DATA FOR PROCESSING:
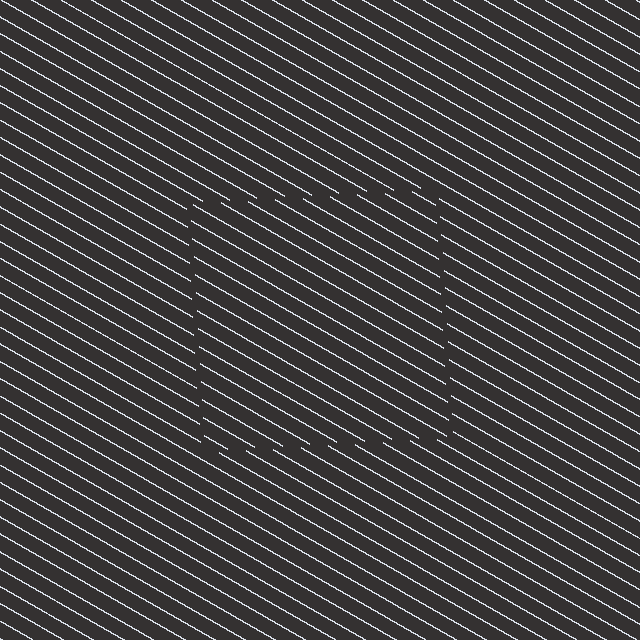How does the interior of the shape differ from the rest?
The interior of the shape contains the same grating, shifted by half a period — the contour is defined by the phase discontinuity where line-ends from the inner and outer gratings abut.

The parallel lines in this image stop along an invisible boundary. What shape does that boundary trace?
An illusory square. The interior of the shape contains the same grating, shifted by half a period — the contour is defined by the phase discontinuity where line-ends from the inner and outer gratings abut.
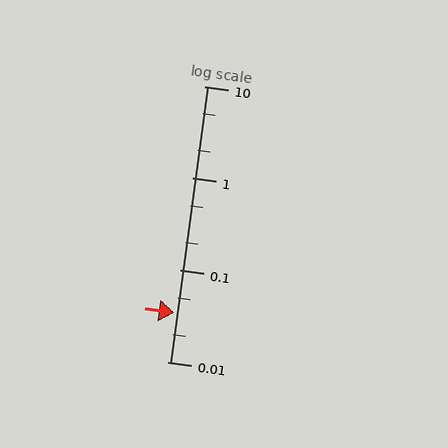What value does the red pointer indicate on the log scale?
The pointer indicates approximately 0.034.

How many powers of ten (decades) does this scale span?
The scale spans 3 decades, from 0.01 to 10.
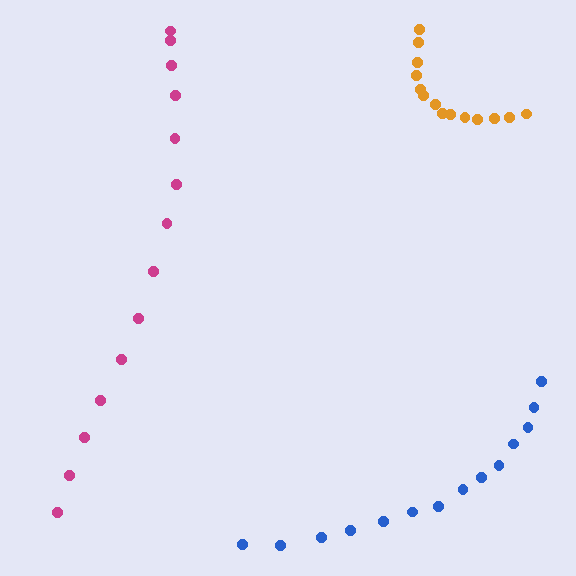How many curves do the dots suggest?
There are 3 distinct paths.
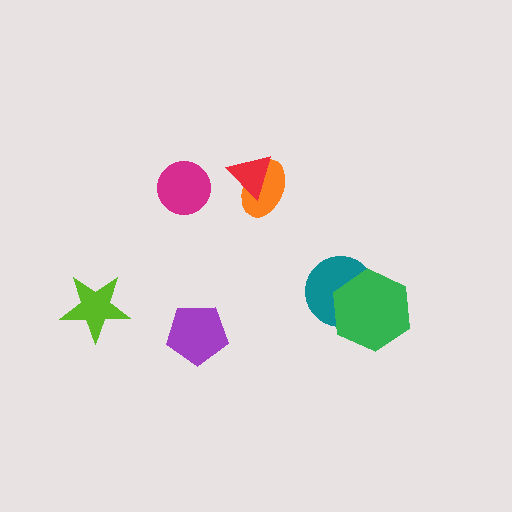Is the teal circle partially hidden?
Yes, it is partially covered by another shape.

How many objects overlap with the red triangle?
1 object overlaps with the red triangle.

TASK INSTRUCTIONS: Output the entries above exactly, without their pictures.

OUTPUT:
How does the interior of the shape differ from the rest?
The interior of the shape contains the same grating, shifted by half a period — the contour is defined by the phase discontinuity where line-ends from the inner and outer gratings abut.

The parallel lines in this image stop along an invisible boundary. What shape does that boundary trace?
An illusory square. The interior of the shape contains the same grating, shifted by half a period — the contour is defined by the phase discontinuity where line-ends from the inner and outer gratings abut.
What value does the red pointer indicate on the log scale?
The pointer indicates approximately 0.034.

How many powers of ten (decades) does this scale span?
The scale spans 3 decades, from 0.01 to 10.
How many curves do the dots suggest?
There are 3 distinct paths.
Is the teal circle partially hidden?
Yes, it is partially covered by another shape.

How many objects overlap with the red triangle?
1 object overlaps with the red triangle.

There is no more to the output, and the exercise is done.